SHORT PROBLEM: Leave out every picture, then transcribe the rest of the listing exactly.

— Start INPUT MATERIAL —

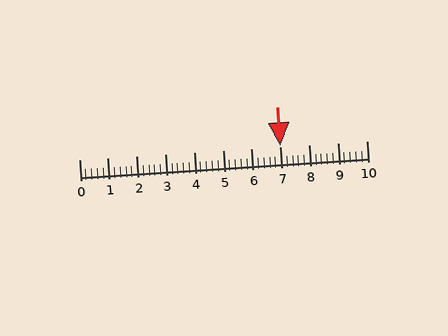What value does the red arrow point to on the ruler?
The red arrow points to approximately 7.0.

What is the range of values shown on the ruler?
The ruler shows values from 0 to 10.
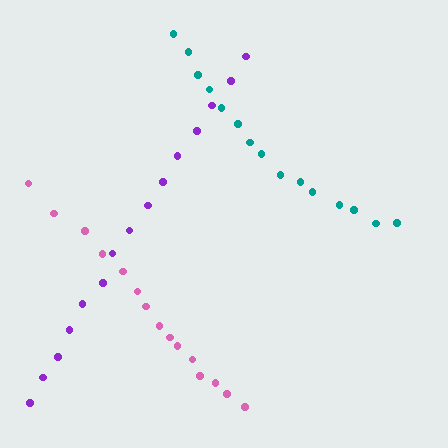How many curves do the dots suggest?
There are 3 distinct paths.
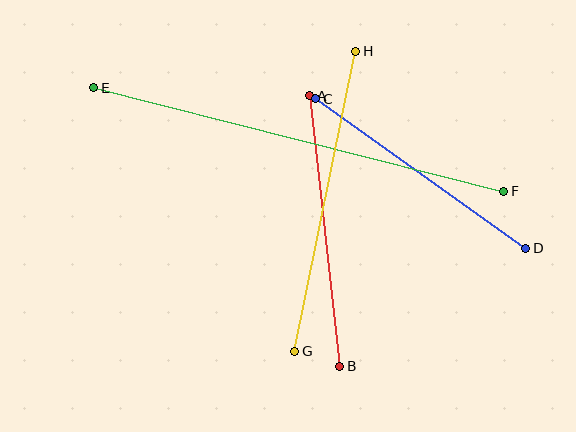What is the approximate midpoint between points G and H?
The midpoint is at approximately (325, 201) pixels.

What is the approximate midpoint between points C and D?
The midpoint is at approximately (421, 173) pixels.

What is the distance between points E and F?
The distance is approximately 423 pixels.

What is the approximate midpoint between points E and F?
The midpoint is at approximately (299, 140) pixels.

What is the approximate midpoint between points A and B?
The midpoint is at approximately (325, 231) pixels.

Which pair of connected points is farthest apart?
Points E and F are farthest apart.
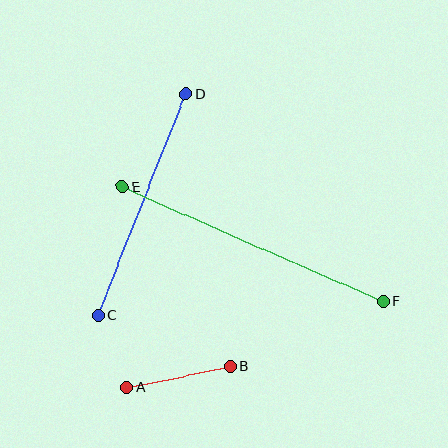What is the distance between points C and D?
The distance is approximately 238 pixels.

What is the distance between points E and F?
The distance is approximately 285 pixels.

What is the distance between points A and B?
The distance is approximately 105 pixels.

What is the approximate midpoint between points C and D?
The midpoint is at approximately (142, 205) pixels.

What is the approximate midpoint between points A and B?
The midpoint is at approximately (178, 377) pixels.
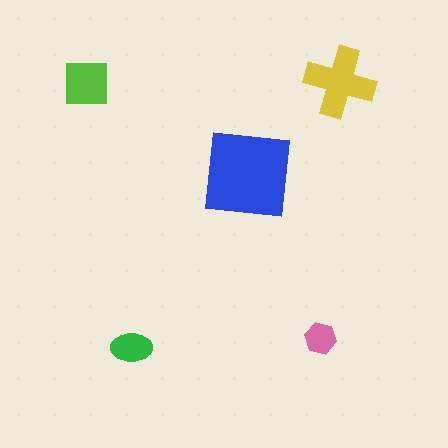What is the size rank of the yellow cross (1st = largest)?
2nd.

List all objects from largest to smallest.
The blue square, the yellow cross, the lime square, the green ellipse, the pink hexagon.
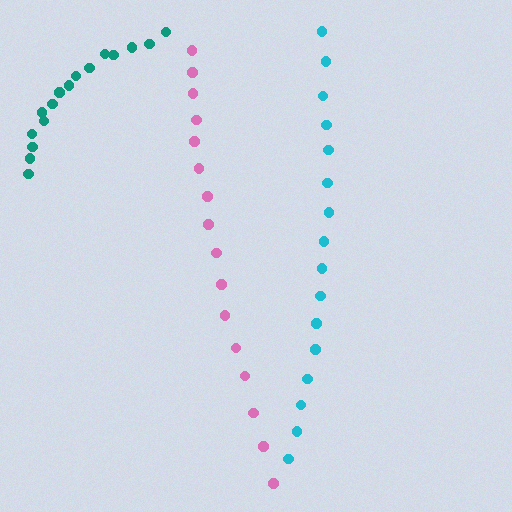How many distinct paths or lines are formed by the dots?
There are 3 distinct paths.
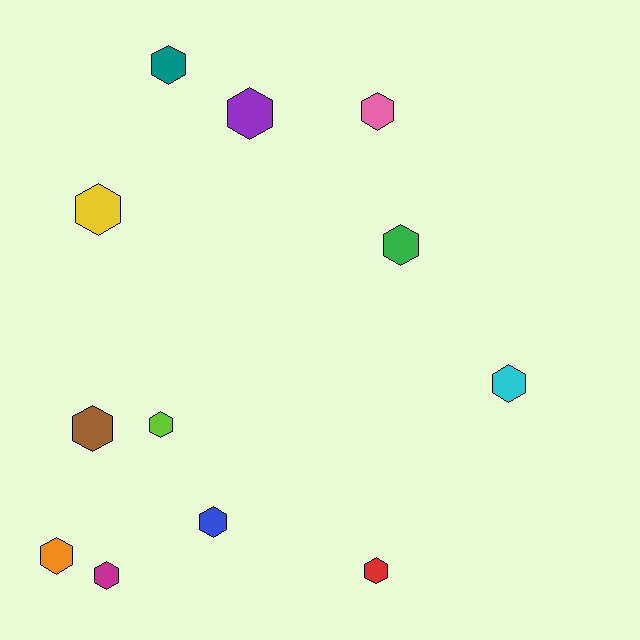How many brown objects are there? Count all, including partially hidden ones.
There is 1 brown object.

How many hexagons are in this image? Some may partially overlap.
There are 12 hexagons.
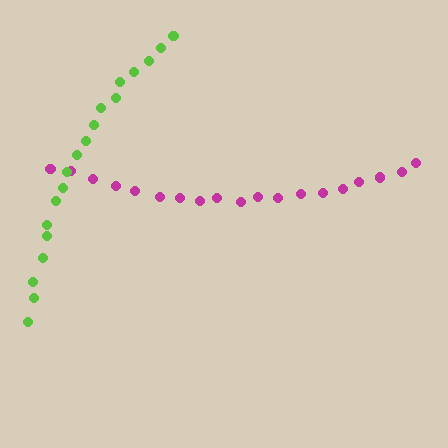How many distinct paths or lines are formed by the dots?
There are 2 distinct paths.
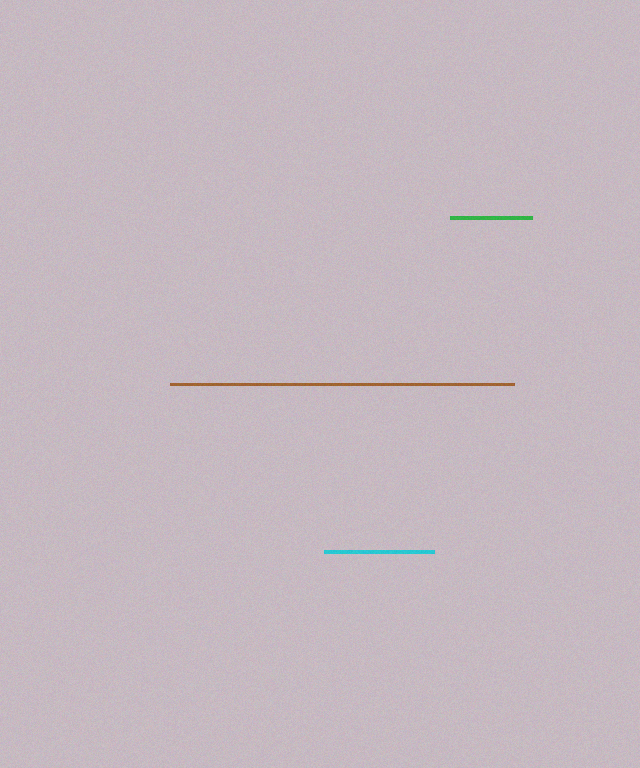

— End INPUT MATERIAL —

PROBLEM SOLUTION:
What value does the red arrow point to on the ruler?
The red arrow points to approximately 7.0.

What is the range of values shown on the ruler?
The ruler shows values from 0 to 10.
How many curves do the dots suggest?
There are 3 distinct paths.
What is the approximate midpoint between points G and H?
The midpoint is at approximately (325, 201) pixels.

What is the approximate midpoint between points C and D?
The midpoint is at approximately (421, 173) pixels.

What is the distance between points E and F?
The distance is approximately 423 pixels.

What is the approximate midpoint between points E and F?
The midpoint is at approximately (299, 140) pixels.

What is the approximate midpoint between points A and B?
The midpoint is at approximately (325, 231) pixels.

Which pair of connected points is farthest apart?
Points E and F are farthest apart.
What is the distance between points C and D?
The distance is approximately 238 pixels.

What is the distance between points E and F?
The distance is approximately 285 pixels.

What is the distance between points A and B?
The distance is approximately 105 pixels.

What is the approximate midpoint between points C and D?
The midpoint is at approximately (142, 205) pixels.

What is the approximate midpoint between points A and B?
The midpoint is at approximately (178, 377) pixels.
What is the size rank of the yellow cross (1st = largest)?
2nd.

List all objects from largest to smallest.
The blue square, the yellow cross, the lime square, the green ellipse, the pink hexagon.
How many distinct paths or lines are formed by the dots?
There are 3 distinct paths.
How many brown objects are there? Count all, including partially hidden ones.
There is 1 brown object.

How many hexagons are in this image? Some may partially overlap.
There are 12 hexagons.
How many distinct paths or lines are formed by the dots?
There are 2 distinct paths.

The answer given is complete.